:: Problem details ::
Transcribe the lines exactly, beginning with the one that contains "In what direction" and ending with the final line of the records. Do not transcribe pictures.

:: Data listing ::
== == ==
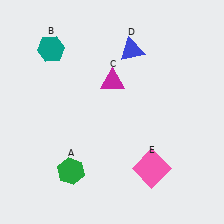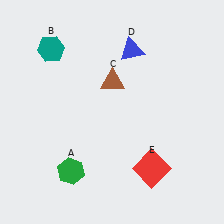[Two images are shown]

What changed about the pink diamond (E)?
In Image 1, E is pink. In Image 2, it changed to red.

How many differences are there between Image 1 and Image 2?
There are 2 differences between the two images.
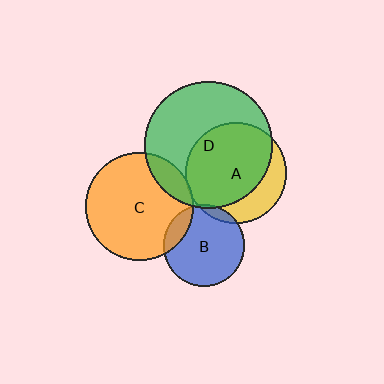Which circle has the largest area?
Circle D (green).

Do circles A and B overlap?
Yes.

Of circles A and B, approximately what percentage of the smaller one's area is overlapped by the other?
Approximately 5%.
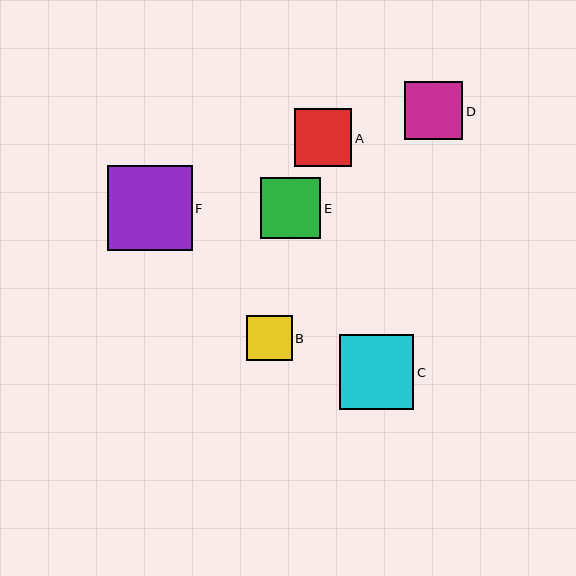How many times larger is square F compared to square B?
Square F is approximately 1.9 times the size of square B.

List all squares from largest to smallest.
From largest to smallest: F, C, E, D, A, B.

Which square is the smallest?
Square B is the smallest with a size of approximately 45 pixels.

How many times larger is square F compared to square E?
Square F is approximately 1.4 times the size of square E.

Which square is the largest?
Square F is the largest with a size of approximately 85 pixels.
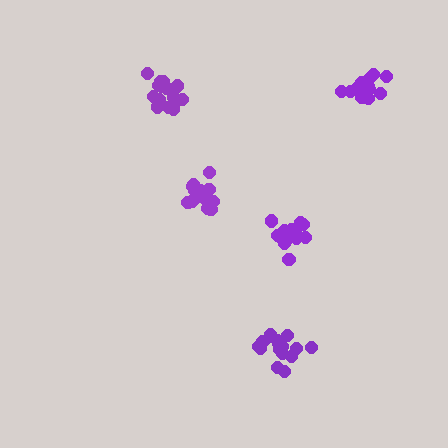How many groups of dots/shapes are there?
There are 5 groups.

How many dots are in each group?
Group 1: 18 dots, Group 2: 17 dots, Group 3: 14 dots, Group 4: 18 dots, Group 5: 17 dots (84 total).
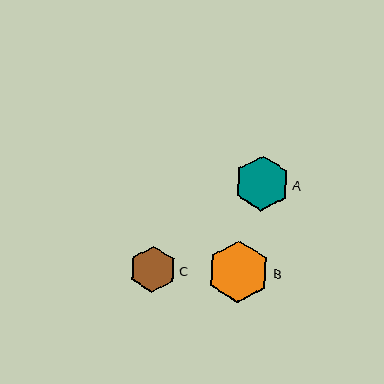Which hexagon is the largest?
Hexagon B is the largest with a size of approximately 62 pixels.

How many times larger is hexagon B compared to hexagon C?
Hexagon B is approximately 1.3 times the size of hexagon C.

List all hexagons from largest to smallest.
From largest to smallest: B, A, C.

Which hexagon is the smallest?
Hexagon C is the smallest with a size of approximately 47 pixels.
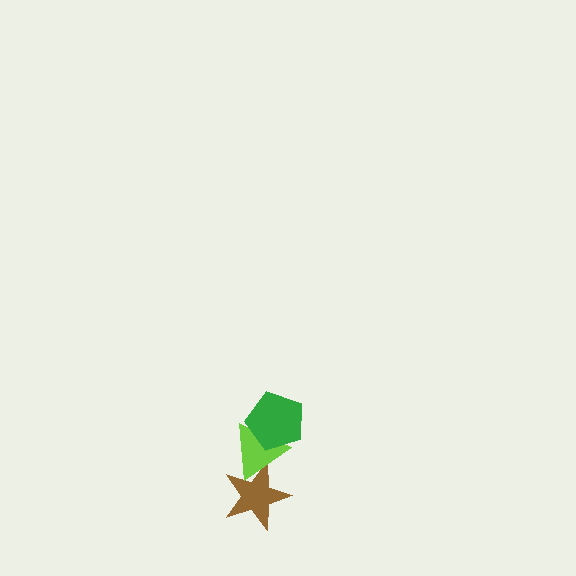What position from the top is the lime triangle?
The lime triangle is 2nd from the top.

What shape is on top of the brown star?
The lime triangle is on top of the brown star.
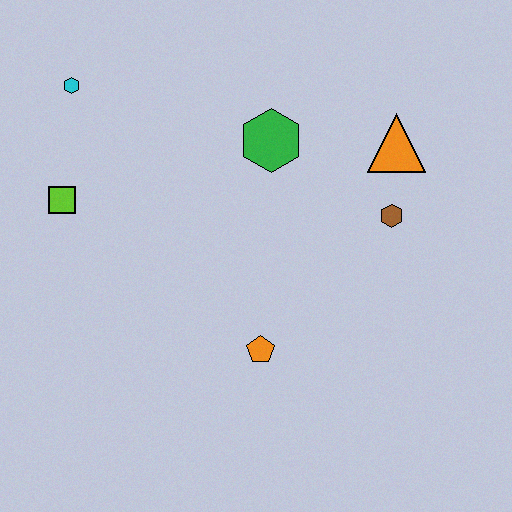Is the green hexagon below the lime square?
No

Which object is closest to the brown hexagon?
The orange triangle is closest to the brown hexagon.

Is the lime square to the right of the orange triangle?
No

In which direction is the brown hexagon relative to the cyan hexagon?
The brown hexagon is to the right of the cyan hexagon.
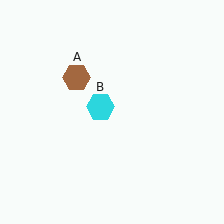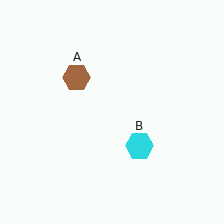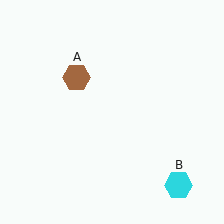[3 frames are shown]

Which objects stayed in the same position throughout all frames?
Brown hexagon (object A) remained stationary.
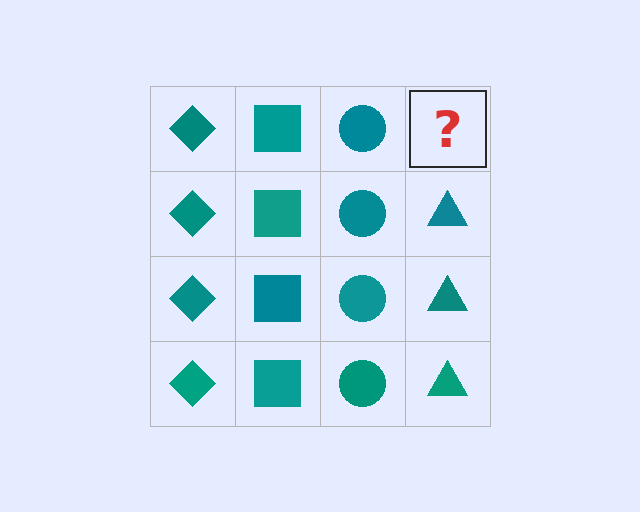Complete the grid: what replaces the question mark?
The question mark should be replaced with a teal triangle.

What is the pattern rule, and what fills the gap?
The rule is that each column has a consistent shape. The gap should be filled with a teal triangle.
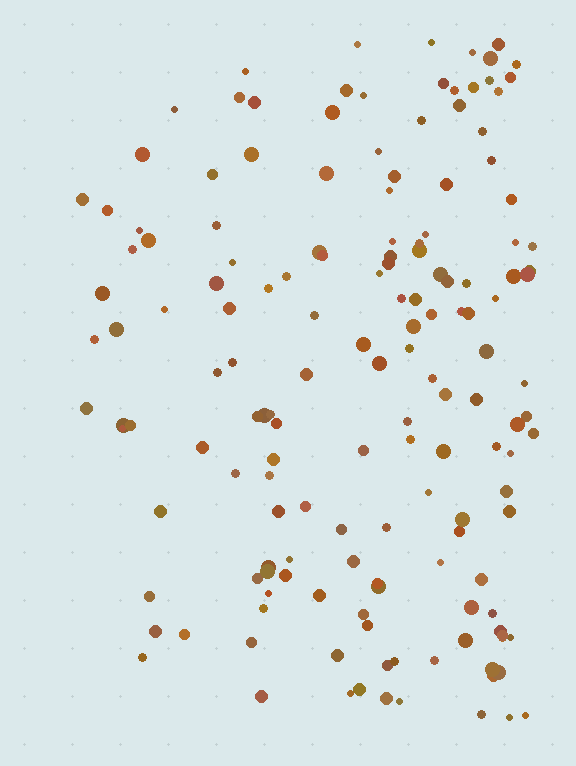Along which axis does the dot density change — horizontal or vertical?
Horizontal.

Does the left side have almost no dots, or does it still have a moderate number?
Still a moderate number, just noticeably fewer than the right.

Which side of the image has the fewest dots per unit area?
The left.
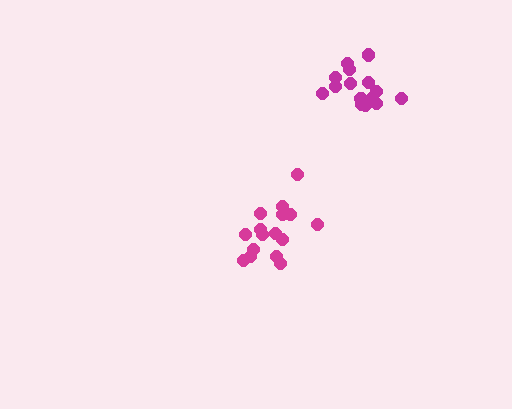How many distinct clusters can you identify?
There are 2 distinct clusters.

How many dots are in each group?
Group 1: 17 dots, Group 2: 15 dots (32 total).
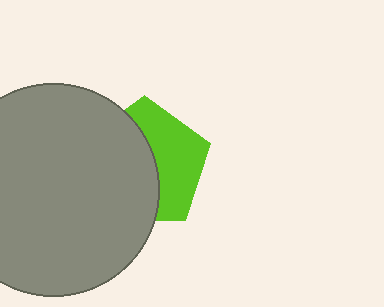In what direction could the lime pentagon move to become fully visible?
The lime pentagon could move right. That would shift it out from behind the gray circle entirely.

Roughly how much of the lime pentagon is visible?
== == ==
:: Answer to the task ::
In what direction could the lime pentagon move to become fully visible?
The lime pentagon could move right. That would shift it out from behind the gray circle entirely.

Roughly how much of the lime pentagon is visible?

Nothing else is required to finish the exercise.